-- DATA start --
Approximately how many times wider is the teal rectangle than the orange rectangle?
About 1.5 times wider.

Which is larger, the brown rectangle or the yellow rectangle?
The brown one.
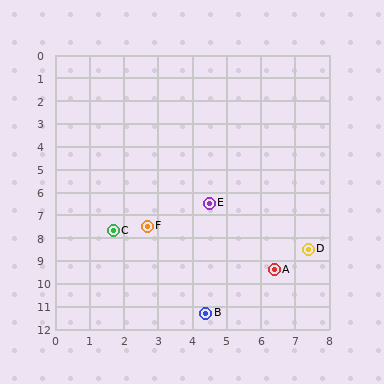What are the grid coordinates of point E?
Point E is at approximately (4.5, 6.5).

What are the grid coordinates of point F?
Point F is at approximately (2.7, 7.5).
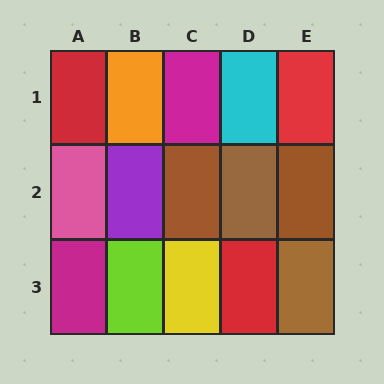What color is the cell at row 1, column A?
Red.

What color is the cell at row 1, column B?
Orange.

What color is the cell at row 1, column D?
Cyan.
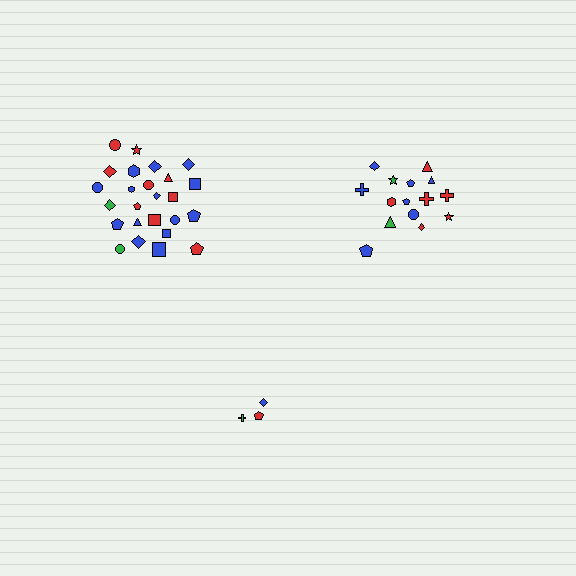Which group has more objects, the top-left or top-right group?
The top-left group.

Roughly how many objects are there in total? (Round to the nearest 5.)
Roughly 45 objects in total.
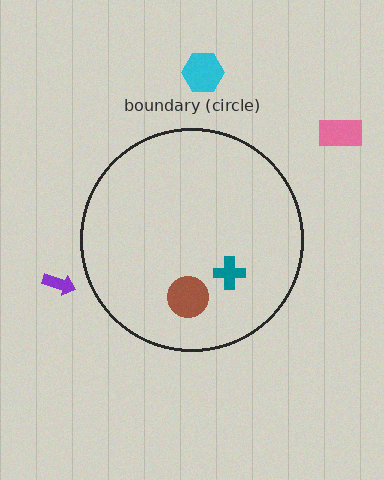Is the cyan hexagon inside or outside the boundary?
Outside.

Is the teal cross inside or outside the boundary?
Inside.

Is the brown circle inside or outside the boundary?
Inside.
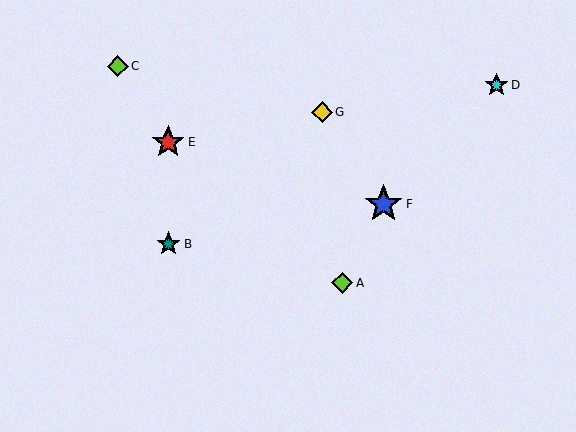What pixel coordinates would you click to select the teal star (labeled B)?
Click at (169, 244) to select the teal star B.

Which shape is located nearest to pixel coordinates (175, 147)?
The red star (labeled E) at (168, 142) is nearest to that location.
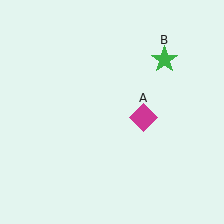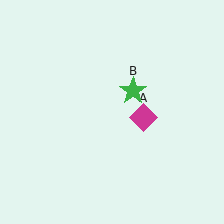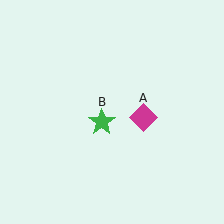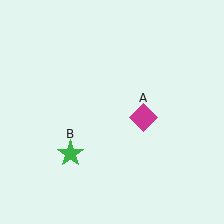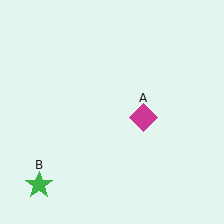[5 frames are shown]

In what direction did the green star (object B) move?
The green star (object B) moved down and to the left.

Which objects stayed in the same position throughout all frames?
Magenta diamond (object A) remained stationary.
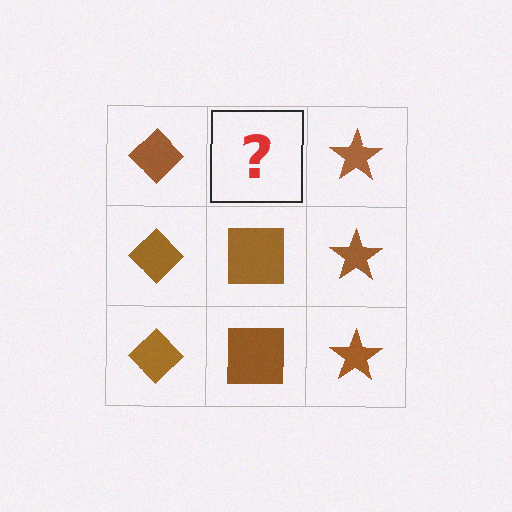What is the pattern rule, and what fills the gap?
The rule is that each column has a consistent shape. The gap should be filled with a brown square.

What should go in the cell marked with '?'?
The missing cell should contain a brown square.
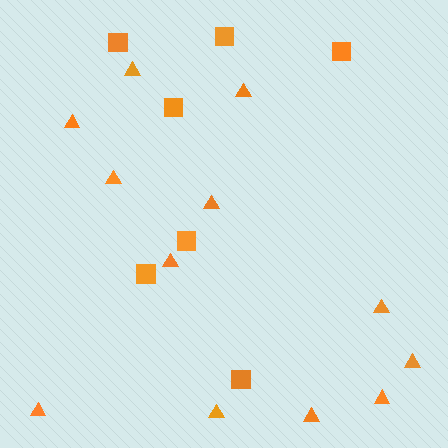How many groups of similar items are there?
There are 2 groups: one group of squares (7) and one group of triangles (12).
-- DATA end --
EXERCISE:
Copy the final portion of the records: every line from the one containing "Is the cyan" through the last, word for word, without pictures.

EXERCISE ANSWER:
Is the cyan hexagon inside or outside the boundary?
Outside.

Is the teal cross inside or outside the boundary?
Inside.

Is the brown circle inside or outside the boundary?
Inside.
What pixel coordinates would you click to select the teal star (labeled B)?
Click at (169, 244) to select the teal star B.

Which shape is located nearest to pixel coordinates (175, 147)?
The red star (labeled E) at (168, 142) is nearest to that location.
[5 frames are shown]

In what direction did the green star (object B) move?
The green star (object B) moved down and to the left.

Which objects stayed in the same position throughout all frames?
Magenta diamond (object A) remained stationary.
What is the pattern rule, and what fills the gap?
The rule is that each column has a consistent shape. The gap should be filled with a brown square.

What should go in the cell marked with '?'?
The missing cell should contain a brown square.
How many groups of similar items are there?
There are 2 groups: one group of squares (7) and one group of triangles (12).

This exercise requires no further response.